Entries shown -

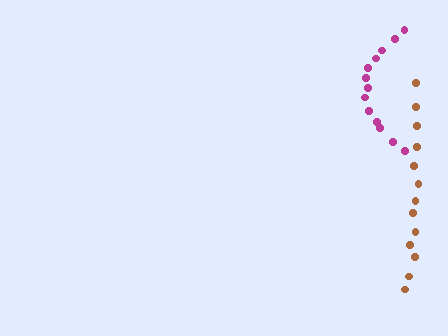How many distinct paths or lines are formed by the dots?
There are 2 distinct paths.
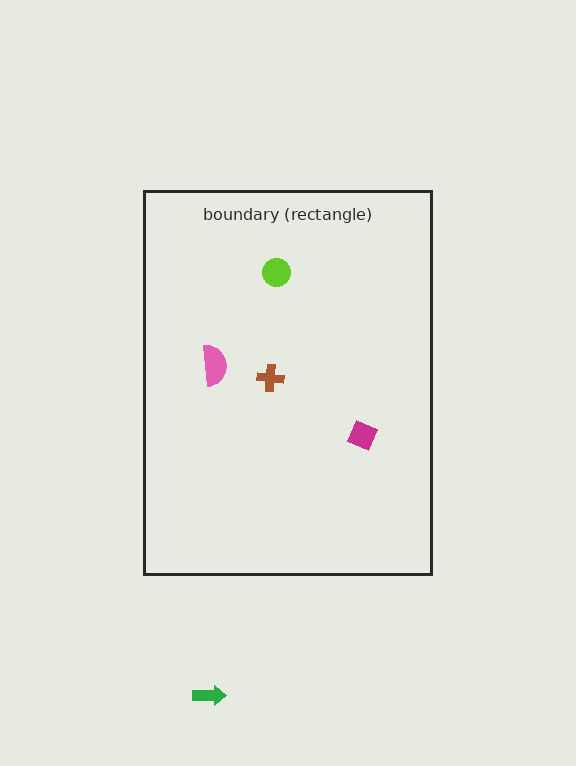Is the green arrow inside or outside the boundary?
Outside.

==

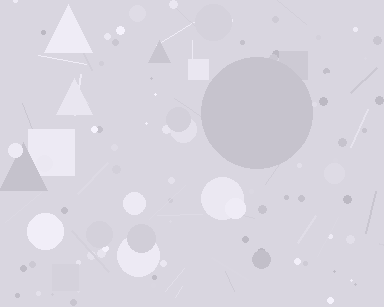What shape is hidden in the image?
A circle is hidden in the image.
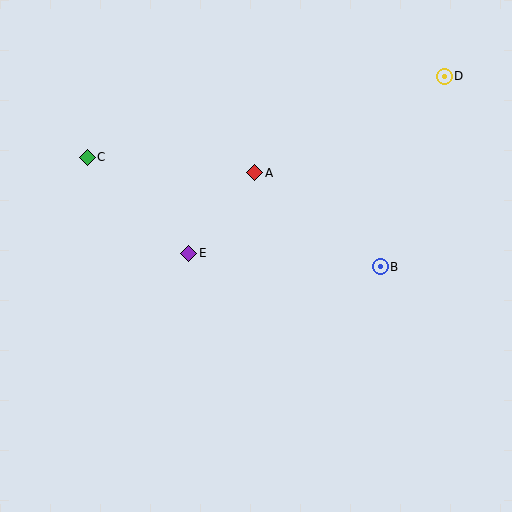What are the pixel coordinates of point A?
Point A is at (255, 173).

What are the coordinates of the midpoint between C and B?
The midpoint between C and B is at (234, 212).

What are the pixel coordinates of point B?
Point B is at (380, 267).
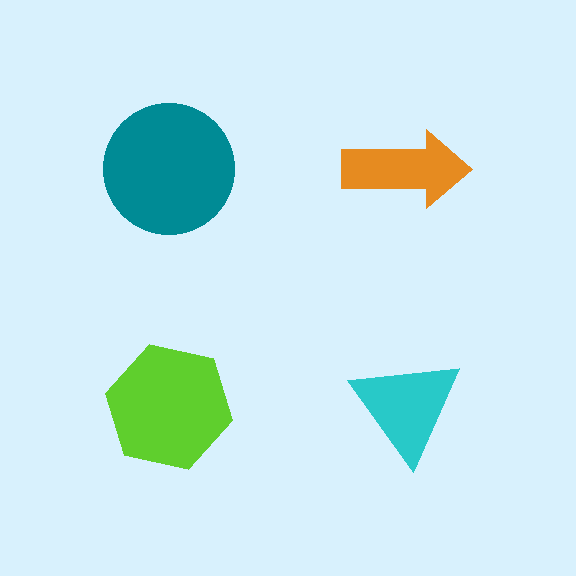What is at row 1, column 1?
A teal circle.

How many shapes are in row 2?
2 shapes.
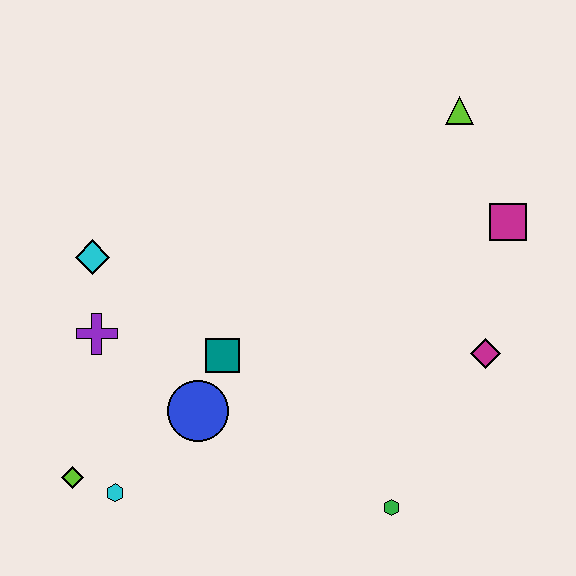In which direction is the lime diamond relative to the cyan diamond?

Written instruction - For the material above, give again only the lines starting at the line that contains "How many shapes are in row 2?" and ending at the line that contains "In which direction". Pictures do not belong in the copy.

Output of the exercise -
How many shapes are in row 2?
2 shapes.
In which direction is the lime diamond relative to the cyan diamond?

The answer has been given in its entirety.